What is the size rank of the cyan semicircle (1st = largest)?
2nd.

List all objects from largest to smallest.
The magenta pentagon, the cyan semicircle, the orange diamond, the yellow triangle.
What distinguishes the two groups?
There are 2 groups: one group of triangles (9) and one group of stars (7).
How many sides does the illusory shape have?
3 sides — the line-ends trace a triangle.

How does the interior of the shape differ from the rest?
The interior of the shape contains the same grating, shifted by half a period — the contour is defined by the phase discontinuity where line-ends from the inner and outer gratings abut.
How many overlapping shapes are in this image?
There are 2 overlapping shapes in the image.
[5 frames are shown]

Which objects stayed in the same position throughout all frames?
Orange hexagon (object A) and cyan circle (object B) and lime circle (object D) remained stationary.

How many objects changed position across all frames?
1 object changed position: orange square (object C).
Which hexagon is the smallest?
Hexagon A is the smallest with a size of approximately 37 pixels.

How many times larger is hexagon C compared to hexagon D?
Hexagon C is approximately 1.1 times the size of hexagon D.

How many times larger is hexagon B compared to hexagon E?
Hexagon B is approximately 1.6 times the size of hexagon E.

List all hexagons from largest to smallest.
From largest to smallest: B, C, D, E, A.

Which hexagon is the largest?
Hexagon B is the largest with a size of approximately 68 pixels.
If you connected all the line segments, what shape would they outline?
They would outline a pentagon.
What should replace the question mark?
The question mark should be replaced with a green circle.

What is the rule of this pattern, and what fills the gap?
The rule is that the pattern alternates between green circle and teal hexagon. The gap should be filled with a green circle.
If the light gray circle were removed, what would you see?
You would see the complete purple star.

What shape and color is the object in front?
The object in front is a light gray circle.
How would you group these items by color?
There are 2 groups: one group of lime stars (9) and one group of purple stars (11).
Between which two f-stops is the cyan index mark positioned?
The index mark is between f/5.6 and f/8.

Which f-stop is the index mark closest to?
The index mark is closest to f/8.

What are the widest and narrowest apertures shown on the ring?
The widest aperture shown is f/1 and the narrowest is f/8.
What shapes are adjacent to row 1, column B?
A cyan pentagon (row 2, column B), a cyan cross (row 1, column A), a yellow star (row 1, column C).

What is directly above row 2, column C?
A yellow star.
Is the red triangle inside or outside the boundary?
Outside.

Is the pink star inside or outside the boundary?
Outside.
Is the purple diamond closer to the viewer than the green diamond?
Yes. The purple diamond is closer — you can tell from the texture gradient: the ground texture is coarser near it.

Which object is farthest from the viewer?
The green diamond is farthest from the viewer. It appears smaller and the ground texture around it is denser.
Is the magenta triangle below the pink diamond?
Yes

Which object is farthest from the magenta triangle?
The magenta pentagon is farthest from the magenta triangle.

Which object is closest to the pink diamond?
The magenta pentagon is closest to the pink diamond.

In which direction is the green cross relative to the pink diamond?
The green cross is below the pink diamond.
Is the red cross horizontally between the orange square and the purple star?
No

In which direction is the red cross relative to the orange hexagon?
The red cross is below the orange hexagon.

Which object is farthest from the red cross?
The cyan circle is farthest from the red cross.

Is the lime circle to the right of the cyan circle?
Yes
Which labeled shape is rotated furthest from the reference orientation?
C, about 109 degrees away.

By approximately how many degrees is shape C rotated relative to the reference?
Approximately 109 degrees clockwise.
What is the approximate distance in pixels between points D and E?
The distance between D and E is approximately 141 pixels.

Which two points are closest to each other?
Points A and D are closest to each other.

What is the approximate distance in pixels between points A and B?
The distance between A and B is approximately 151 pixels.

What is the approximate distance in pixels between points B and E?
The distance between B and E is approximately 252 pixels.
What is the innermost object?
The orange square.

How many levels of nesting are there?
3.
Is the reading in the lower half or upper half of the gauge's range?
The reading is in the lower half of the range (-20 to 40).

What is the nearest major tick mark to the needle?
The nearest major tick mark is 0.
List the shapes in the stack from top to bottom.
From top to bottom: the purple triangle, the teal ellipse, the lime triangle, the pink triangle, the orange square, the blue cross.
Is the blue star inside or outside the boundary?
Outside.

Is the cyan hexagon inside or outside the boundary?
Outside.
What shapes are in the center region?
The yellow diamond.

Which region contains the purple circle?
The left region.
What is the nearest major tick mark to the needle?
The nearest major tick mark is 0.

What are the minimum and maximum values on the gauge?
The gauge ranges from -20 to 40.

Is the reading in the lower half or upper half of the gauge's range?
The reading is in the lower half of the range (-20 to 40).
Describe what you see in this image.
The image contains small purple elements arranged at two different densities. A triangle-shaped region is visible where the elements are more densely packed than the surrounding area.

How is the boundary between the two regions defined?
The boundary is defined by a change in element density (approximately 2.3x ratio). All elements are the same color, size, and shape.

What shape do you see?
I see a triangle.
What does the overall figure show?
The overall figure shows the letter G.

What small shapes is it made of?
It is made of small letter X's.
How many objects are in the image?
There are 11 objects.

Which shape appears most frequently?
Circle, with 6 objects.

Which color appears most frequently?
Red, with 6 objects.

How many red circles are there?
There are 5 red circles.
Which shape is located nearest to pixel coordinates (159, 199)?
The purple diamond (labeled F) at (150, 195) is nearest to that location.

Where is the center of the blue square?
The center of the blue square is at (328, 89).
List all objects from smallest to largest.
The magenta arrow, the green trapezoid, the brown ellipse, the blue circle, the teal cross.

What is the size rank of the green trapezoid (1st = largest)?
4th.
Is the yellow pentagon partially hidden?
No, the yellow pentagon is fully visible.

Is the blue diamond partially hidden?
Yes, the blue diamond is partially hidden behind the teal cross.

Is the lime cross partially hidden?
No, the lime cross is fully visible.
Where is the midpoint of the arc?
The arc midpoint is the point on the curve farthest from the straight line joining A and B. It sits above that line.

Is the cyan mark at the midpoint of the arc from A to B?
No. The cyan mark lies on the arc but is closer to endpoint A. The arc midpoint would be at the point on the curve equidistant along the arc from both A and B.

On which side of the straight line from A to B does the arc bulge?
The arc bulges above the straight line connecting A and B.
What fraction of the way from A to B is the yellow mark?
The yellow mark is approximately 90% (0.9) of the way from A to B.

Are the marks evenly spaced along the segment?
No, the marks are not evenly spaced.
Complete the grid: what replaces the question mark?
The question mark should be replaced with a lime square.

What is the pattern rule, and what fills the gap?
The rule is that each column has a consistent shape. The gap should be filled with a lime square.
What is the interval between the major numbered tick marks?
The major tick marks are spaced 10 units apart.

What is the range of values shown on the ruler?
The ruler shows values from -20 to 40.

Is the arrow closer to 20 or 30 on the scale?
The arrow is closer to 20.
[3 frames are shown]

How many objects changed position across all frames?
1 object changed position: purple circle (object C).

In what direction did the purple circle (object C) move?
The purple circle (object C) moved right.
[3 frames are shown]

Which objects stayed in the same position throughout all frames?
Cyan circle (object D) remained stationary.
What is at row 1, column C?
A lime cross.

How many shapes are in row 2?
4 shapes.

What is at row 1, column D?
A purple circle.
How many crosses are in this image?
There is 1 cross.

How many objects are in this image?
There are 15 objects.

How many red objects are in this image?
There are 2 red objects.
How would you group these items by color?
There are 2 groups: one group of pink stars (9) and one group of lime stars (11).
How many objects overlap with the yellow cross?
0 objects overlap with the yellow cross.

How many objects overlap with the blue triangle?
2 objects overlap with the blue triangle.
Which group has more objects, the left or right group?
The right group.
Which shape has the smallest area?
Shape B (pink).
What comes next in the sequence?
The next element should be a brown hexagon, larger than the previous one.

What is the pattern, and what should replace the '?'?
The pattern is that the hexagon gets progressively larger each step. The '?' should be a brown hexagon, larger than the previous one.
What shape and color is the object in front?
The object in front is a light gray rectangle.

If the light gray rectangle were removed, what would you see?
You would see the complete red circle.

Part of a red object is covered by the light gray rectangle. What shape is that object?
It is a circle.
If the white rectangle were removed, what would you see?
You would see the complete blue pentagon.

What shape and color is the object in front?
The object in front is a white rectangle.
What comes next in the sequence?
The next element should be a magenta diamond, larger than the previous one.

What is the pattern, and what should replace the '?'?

----

Problem:
Find the line containing "Part of a red". Reproduce it exactly, along with every line after it through the last.

Finished exercise:
Part of a red object is covered by the light gray rectangle. What shape is that object?
It is a circle.
If the white rectangle were removed, what would you see?
You would see the complete blue pentagon.

What shape and color is the object in front?
The object in front is a white rectangle.
What comes next in the sequence?
The next element should be a magenta diamond, larger than the previous one.

What is the pattern, and what should replace the '?'?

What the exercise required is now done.